• _Exercise inputs_:
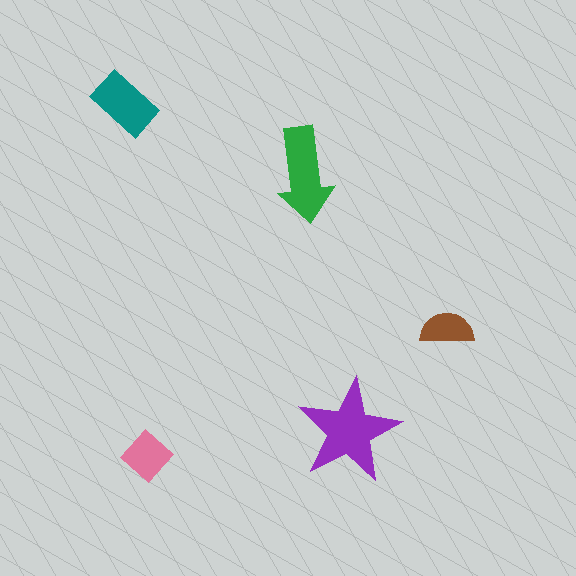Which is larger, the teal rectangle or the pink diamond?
The teal rectangle.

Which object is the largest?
The purple star.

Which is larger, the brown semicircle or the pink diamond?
The pink diamond.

• _The exercise_: Repeat exactly, and only, the lines from the one containing "Which is larger, the brown" through the end of the material.

• _Worked solution_:
Which is larger, the brown semicircle or the pink diamond?
The pink diamond.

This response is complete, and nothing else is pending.